| GIVEN TASK |
Write out the records that appear below, verbatim and complete, but without pictures.

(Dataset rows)
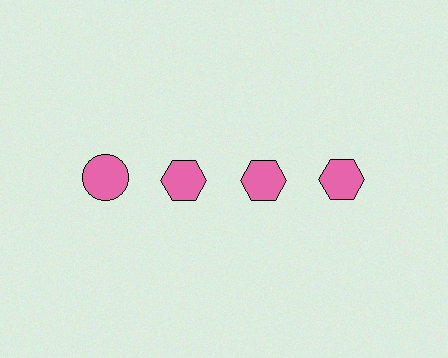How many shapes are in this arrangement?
There are 4 shapes arranged in a grid pattern.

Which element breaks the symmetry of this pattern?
The pink circle in the top row, leftmost column breaks the symmetry. All other shapes are pink hexagons.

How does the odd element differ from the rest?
It has a different shape: circle instead of hexagon.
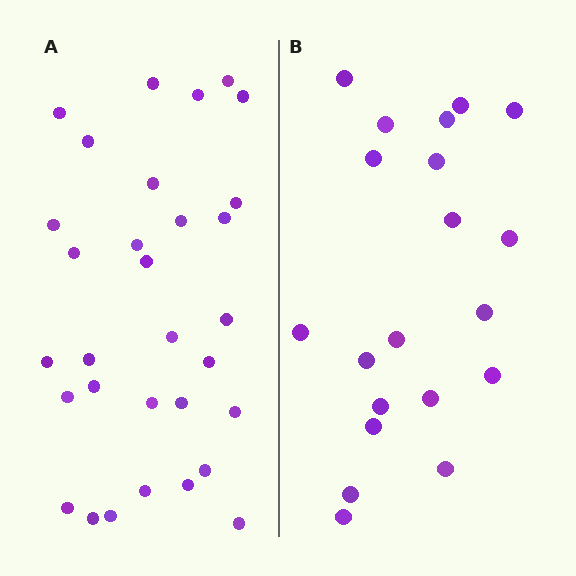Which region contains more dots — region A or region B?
Region A (the left region) has more dots.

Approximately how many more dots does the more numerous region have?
Region A has roughly 12 or so more dots than region B.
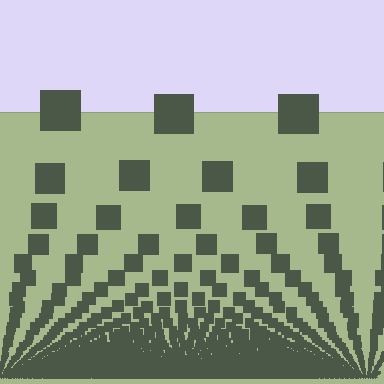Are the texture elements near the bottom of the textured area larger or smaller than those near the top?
Smaller. The gradient is inverted — elements near the bottom are smaller and denser.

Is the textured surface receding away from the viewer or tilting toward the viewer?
The surface appears to tilt toward the viewer. Texture elements get larger and sparser toward the top.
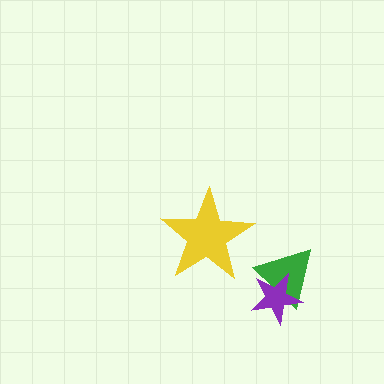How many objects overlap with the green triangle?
1 object overlaps with the green triangle.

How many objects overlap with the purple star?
1 object overlaps with the purple star.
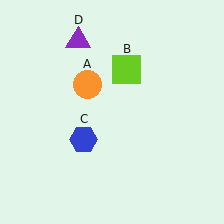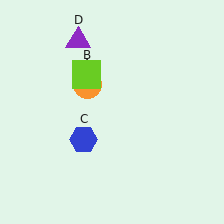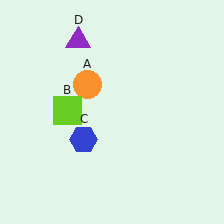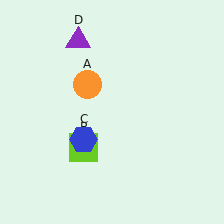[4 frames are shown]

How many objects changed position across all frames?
1 object changed position: lime square (object B).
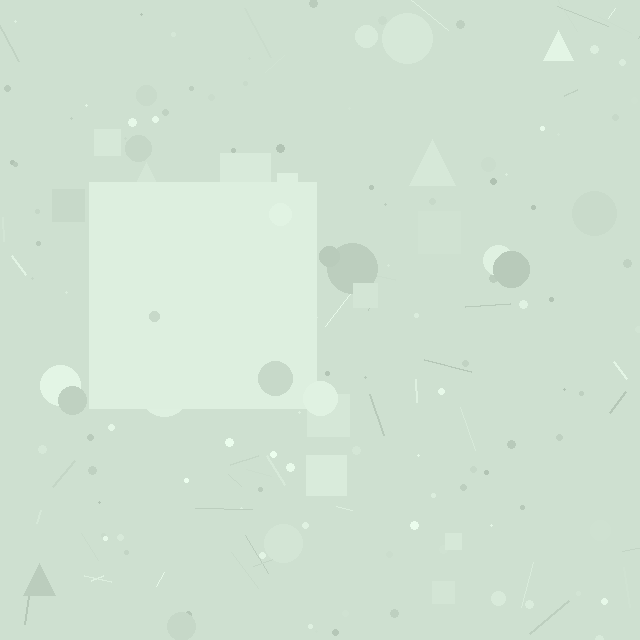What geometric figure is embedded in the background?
A square is embedded in the background.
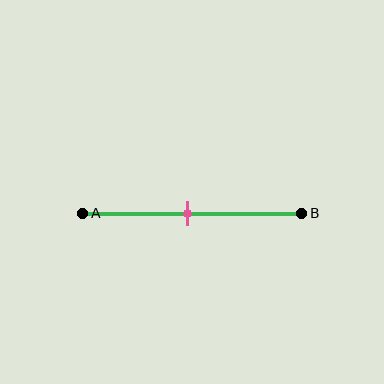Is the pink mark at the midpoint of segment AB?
Yes, the mark is approximately at the midpoint.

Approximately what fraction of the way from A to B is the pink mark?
The pink mark is approximately 50% of the way from A to B.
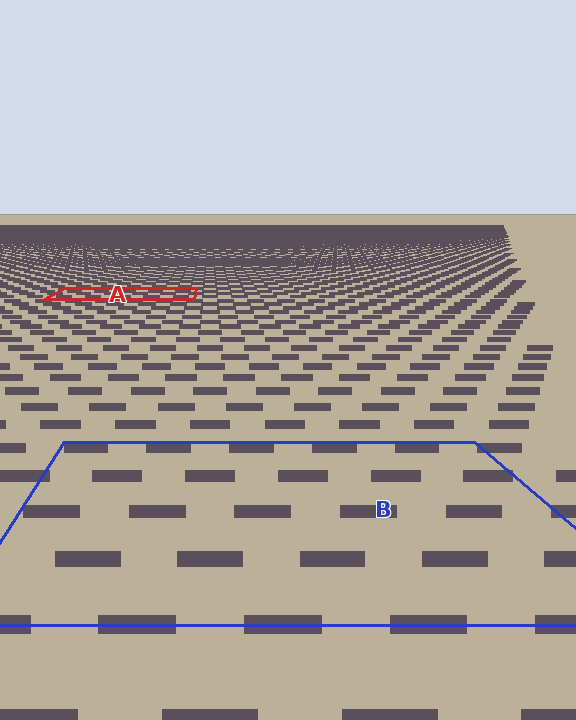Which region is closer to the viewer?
Region B is closer. The texture elements there are larger and more spread out.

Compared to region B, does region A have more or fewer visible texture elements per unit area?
Region A has more texture elements per unit area — they are packed more densely because it is farther away.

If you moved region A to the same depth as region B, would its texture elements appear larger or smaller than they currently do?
They would appear larger. At a closer depth, the same texture elements are projected at a bigger on-screen size.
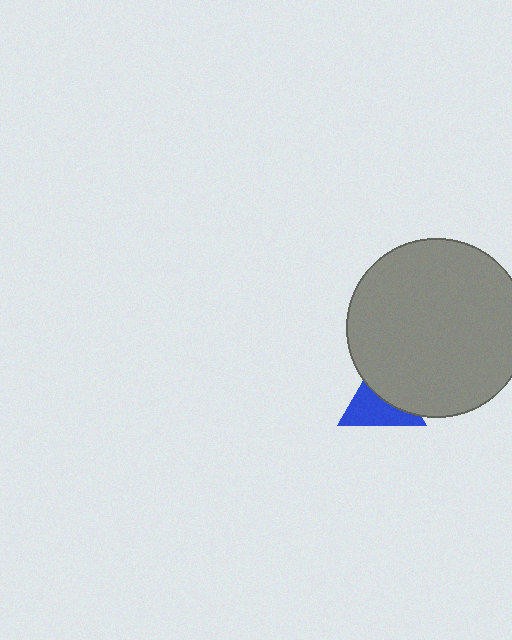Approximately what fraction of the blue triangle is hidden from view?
Roughly 46% of the blue triangle is hidden behind the gray circle.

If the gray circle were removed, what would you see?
You would see the complete blue triangle.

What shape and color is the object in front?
The object in front is a gray circle.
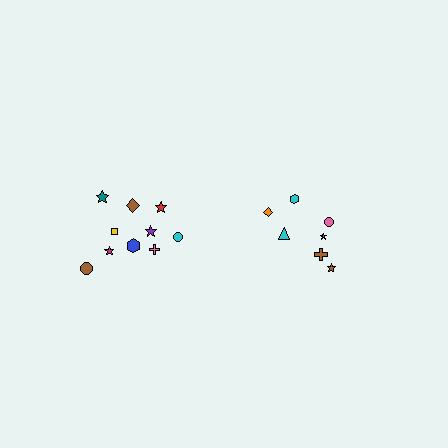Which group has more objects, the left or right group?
The left group.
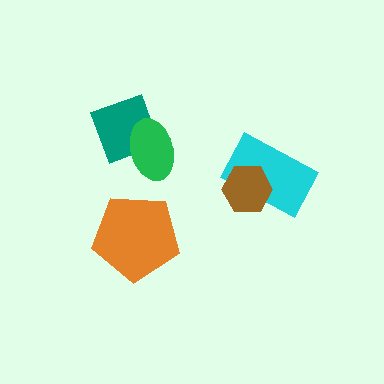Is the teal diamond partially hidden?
Yes, it is partially covered by another shape.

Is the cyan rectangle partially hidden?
Yes, it is partially covered by another shape.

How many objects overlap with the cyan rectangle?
1 object overlaps with the cyan rectangle.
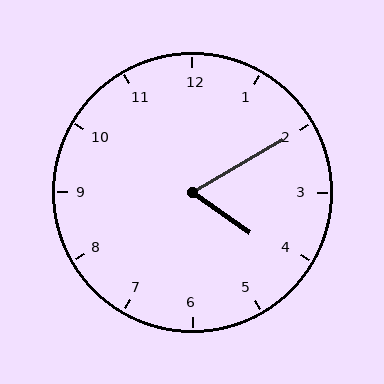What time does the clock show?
4:10.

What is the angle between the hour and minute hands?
Approximately 65 degrees.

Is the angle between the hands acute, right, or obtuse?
It is acute.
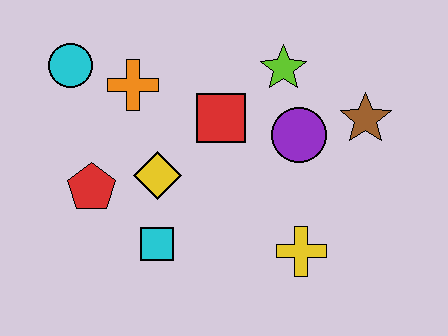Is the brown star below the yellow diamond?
No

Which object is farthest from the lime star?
The red pentagon is farthest from the lime star.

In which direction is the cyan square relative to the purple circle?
The cyan square is to the left of the purple circle.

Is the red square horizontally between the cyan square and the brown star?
Yes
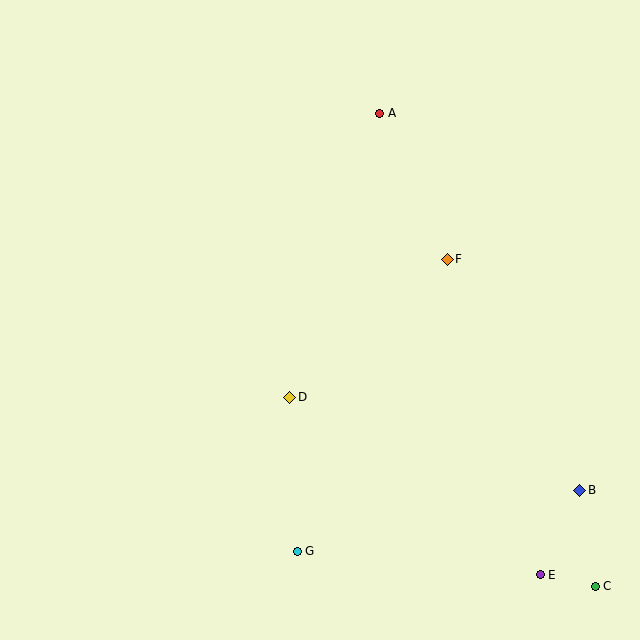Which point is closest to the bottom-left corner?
Point G is closest to the bottom-left corner.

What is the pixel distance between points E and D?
The distance between E and D is 307 pixels.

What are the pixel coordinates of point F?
Point F is at (447, 259).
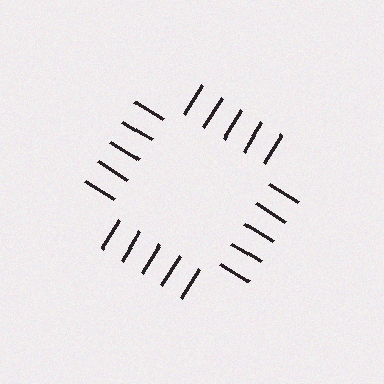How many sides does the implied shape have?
4 sides — the line-ends trace a square.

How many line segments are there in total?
20 — 5 along each of the 4 edges.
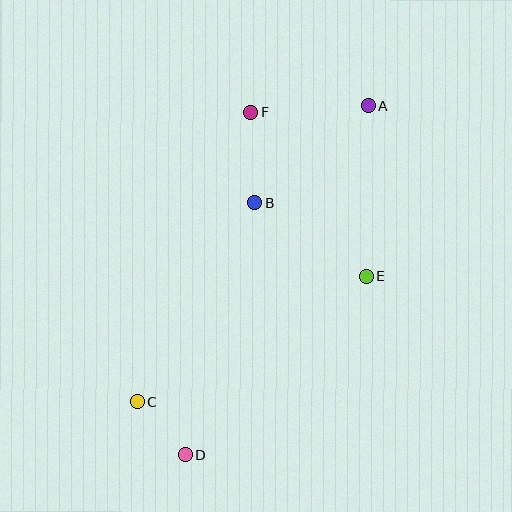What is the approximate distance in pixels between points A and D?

| OUTPUT FOR THIS EXERCISE |
How many shapes are in this arrangement?
There are 4 shapes arranged in a grid pattern.

Which element breaks the symmetry of this pattern?
The pink circle in the top row, leftmost column breaks the symmetry. All other shapes are pink hexagons.

How does the odd element differ from the rest?
It has a different shape: circle instead of hexagon.
Which region contains more dots — region A or region B?
Region A (the left region) has more dots.

Approximately how many more dots does the more numerous region have?
Region A has roughly 12 or so more dots than region B.
Are the texture elements near the bottom of the textured area larger or smaller than those near the top?
Smaller. The gradient is inverted — elements near the bottom are smaller and denser.

Is the textured surface receding away from the viewer or tilting toward the viewer?
The surface appears to tilt toward the viewer. Texture elements get larger and sparser toward the top.
How many objects overlap with the green triangle?
1 object overlaps with the green triangle.

How many objects overlap with the purple star?
1 object overlaps with the purple star.
[4 frames are shown]

How many objects changed position across all frames?
1 object changed position: lime square (object B).
What geometric figure is embedded in the background?
A square is embedded in the background.
Is the pink mark at the midpoint of segment AB?
Yes, the mark is approximately at the midpoint.

Approximately what fraction of the way from A to B is the pink mark?
The pink mark is approximately 50% of the way from A to B.
Which region is closer to the viewer?
Region B is closer. The texture elements there are larger and more spread out.

Compared to region B, does region A have more or fewer visible texture elements per unit area?
Region A has more texture elements per unit area — they are packed more densely because it is farther away.

If you moved region A to the same depth as region B, would its texture elements appear larger or smaller than they currently do?
They would appear larger. At a closer depth, the same texture elements are projected at a bigger on-screen size.
Approximately what fraction of the blue triangle is hidden from view?
Roughly 46% of the blue triangle is hidden behind the gray circle.

If the gray circle were removed, what would you see?
You would see the complete blue triangle.

What shape and color is the object in front?
The object in front is a gray circle.
Which group has more objects, the left or right group?
The left group.
Is the teal diamond partially hidden?
Yes, it is partially covered by another shape.

Is the cyan rectangle partially hidden?
Yes, it is partially covered by another shape.

How many objects overlap with the cyan rectangle?
1 object overlaps with the cyan rectangle.
What time does the clock show?
4:10.

What is the angle between the hour and minute hands?
Approximately 65 degrees.

Is the angle between the hands acute, right, or obtuse?
It is acute.
Is the brown star below the yellow diamond?
No

Which object is farthest from the lime star?
The red pentagon is farthest from the lime star.

In which direction is the cyan square relative to the purple circle?
The cyan square is to the left of the purple circle.

Is the red square horizontally between the cyan square and the brown star?
Yes
Which point is closest to the bottom-left corner?
Point G is closest to the bottom-left corner.

What is the pixel distance between points E and D?
The distance between E and D is 307 pixels.

What are the pixel coordinates of point F?
Point F is at (447, 259).
How many sides does the implied shape have?
4 sides — the line-ends trace a square.

How many line segments are there in total?
20 — 5 along each of the 4 edges.
What is the approximate distance in pixels between points A and D?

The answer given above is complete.